§ PROBLEM DETAILS
Exactly as written, please set down all of the entries again, with no pictures.

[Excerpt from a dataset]

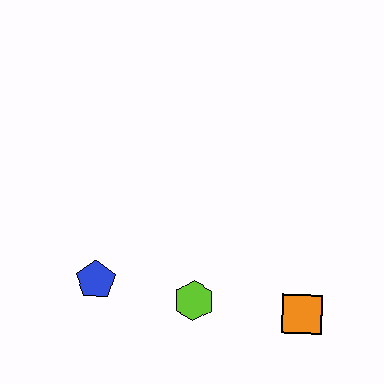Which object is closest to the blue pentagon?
The lime hexagon is closest to the blue pentagon.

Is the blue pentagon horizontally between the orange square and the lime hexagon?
No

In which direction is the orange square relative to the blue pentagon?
The orange square is to the right of the blue pentagon.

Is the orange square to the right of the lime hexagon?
Yes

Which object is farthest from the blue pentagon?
The orange square is farthest from the blue pentagon.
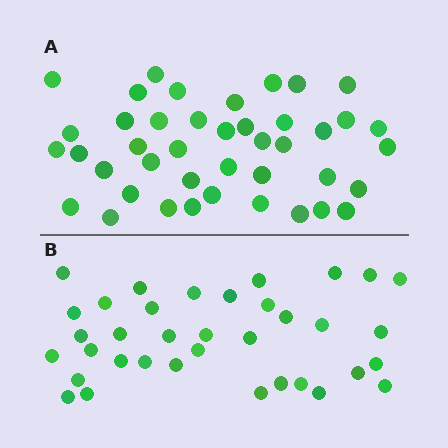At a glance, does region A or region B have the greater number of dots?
Region A (the top region) has more dots.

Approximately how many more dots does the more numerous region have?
Region A has about 6 more dots than region B.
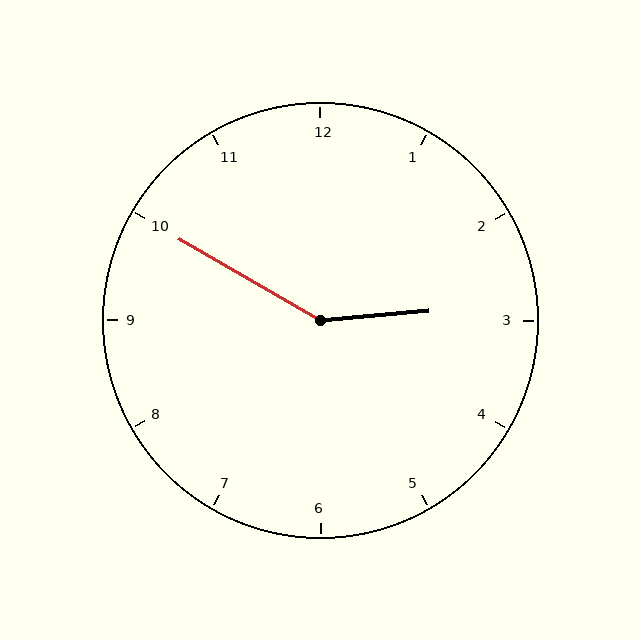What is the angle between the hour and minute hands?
Approximately 145 degrees.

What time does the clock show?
2:50.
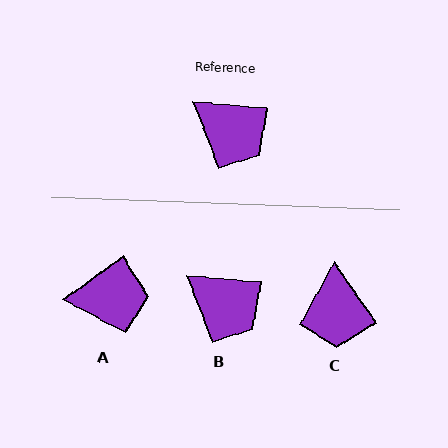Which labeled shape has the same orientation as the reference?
B.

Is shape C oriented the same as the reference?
No, it is off by about 50 degrees.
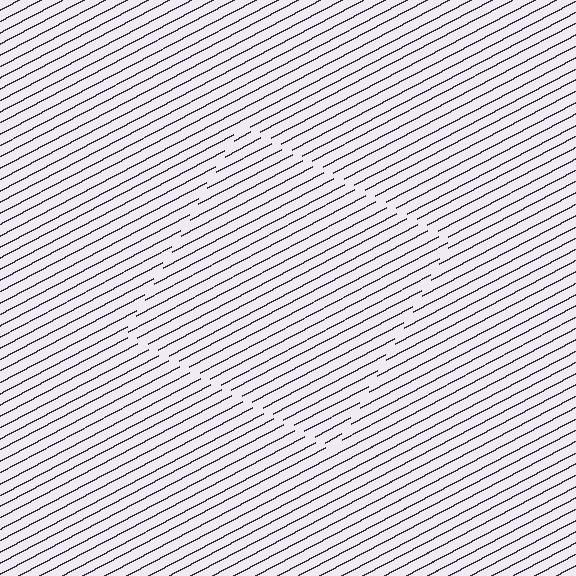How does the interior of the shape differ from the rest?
The interior of the shape contains the same grating, shifted by half a period — the contour is defined by the phase discontinuity where line-ends from the inner and outer gratings abut.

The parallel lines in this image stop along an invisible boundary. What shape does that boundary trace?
An illusory square. The interior of the shape contains the same grating, shifted by half a period — the contour is defined by the phase discontinuity where line-ends from the inner and outer gratings abut.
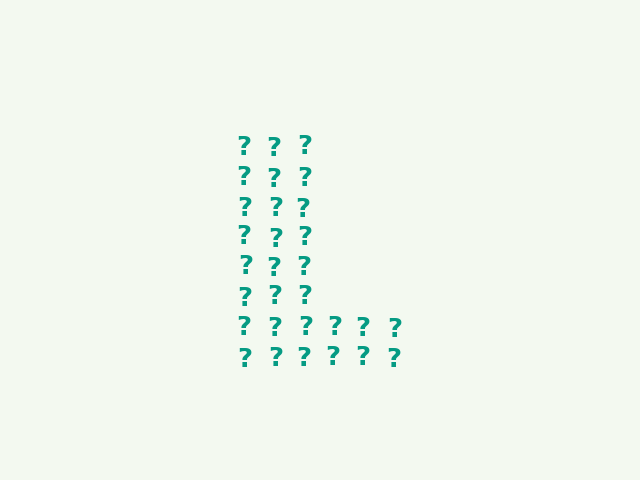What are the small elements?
The small elements are question marks.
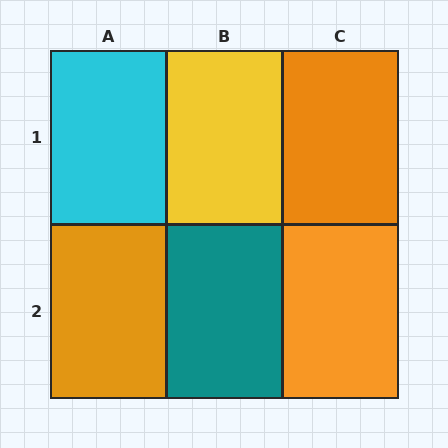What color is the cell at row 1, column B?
Yellow.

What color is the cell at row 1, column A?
Cyan.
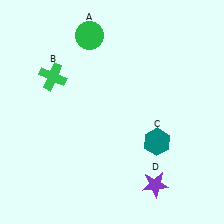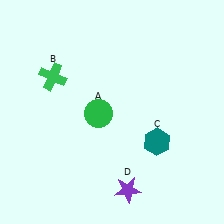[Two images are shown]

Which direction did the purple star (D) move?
The purple star (D) moved left.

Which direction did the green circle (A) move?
The green circle (A) moved down.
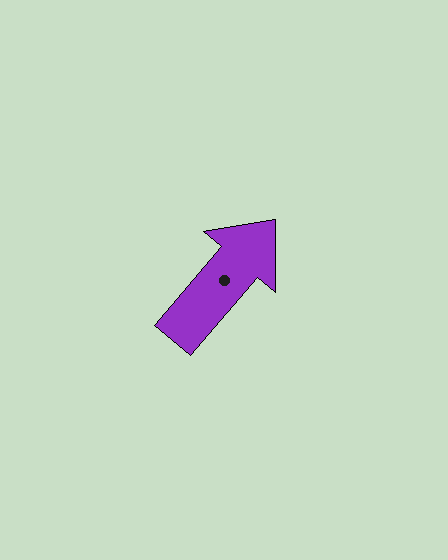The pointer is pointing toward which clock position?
Roughly 1 o'clock.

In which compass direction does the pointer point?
Northeast.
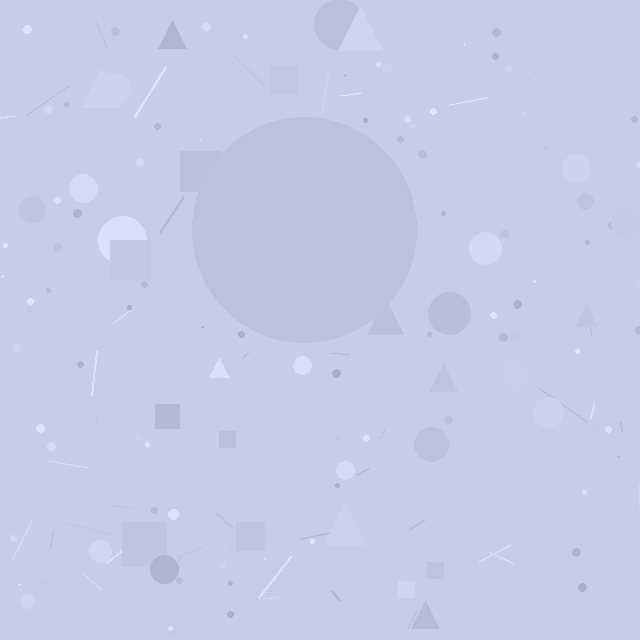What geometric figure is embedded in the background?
A circle is embedded in the background.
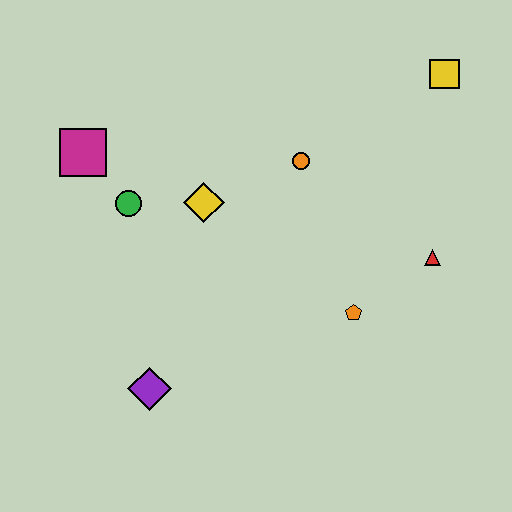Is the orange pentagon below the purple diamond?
No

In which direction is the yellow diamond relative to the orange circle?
The yellow diamond is to the left of the orange circle.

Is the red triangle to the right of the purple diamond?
Yes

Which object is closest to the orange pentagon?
The red triangle is closest to the orange pentagon.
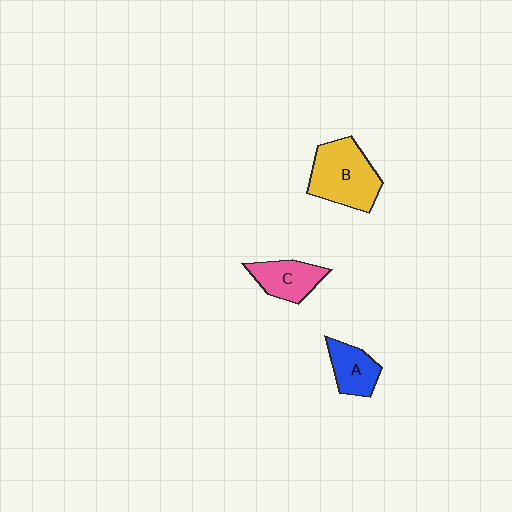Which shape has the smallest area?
Shape A (blue).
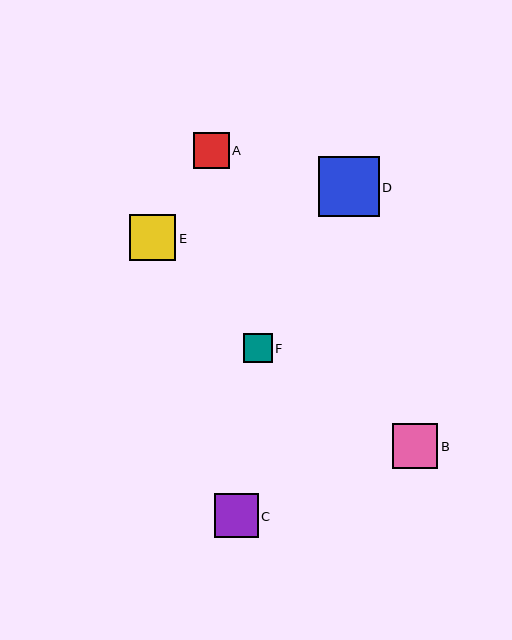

§ RESULT FOR THIS EXERCISE
Which object is closest to the blue pentagon?
The lime hexagon is closest to the blue pentagon.

Is the blue pentagon horizontally between the orange square and the lime hexagon?
No

In which direction is the orange square relative to the blue pentagon?
The orange square is to the right of the blue pentagon.

Is the orange square to the right of the lime hexagon?
Yes

Which object is farthest from the blue pentagon?
The orange square is farthest from the blue pentagon.
At a glance, does region A or region B have the greater number of dots?
Region A (the top region) has more dots.

Approximately how many more dots does the more numerous region have?
Region A has about 6 more dots than region B.
What is the angle between the hour and minute hands?
Approximately 145 degrees.

What time does the clock show?
2:50.
Which labeled shape has the same orientation as the reference?
B.

Is shape C oriented the same as the reference?
No, it is off by about 50 degrees.
How does the interior of the shape differ from the rest?
The interior of the shape contains the same grating, shifted by half a period — the contour is defined by the phase discontinuity where line-ends from the inner and outer gratings abut.

The parallel lines in this image stop along an invisible boundary. What shape does that boundary trace?
An illusory square. The interior of the shape contains the same grating, shifted by half a period — the contour is defined by the phase discontinuity where line-ends from the inner and outer gratings abut.
What are the small elements?
The small elements are question marks.
What color is the cell at row 1, column B?
Yellow.

What color is the cell at row 1, column A?
Cyan.
[Two images are shown]

Which direction did the purple star (D) move?
The purple star (D) moved left.

Which direction did the green circle (A) move?
The green circle (A) moved down.
The pointer is pointing toward which clock position?
Roughly 1 o'clock.

In which compass direction does the pointer point?
Northeast.
What geometric figure is embedded in the background?
A circle is embedded in the background.
Is the orange pentagon below the purple diamond?
No

In which direction is the yellow diamond relative to the orange circle?
The yellow diamond is to the left of the orange circle.

Is the red triangle to the right of the purple diamond?
Yes

Which object is closest to the orange pentagon?
The red triangle is closest to the orange pentagon.
Which shape has the smallest area?
Shape A (blue).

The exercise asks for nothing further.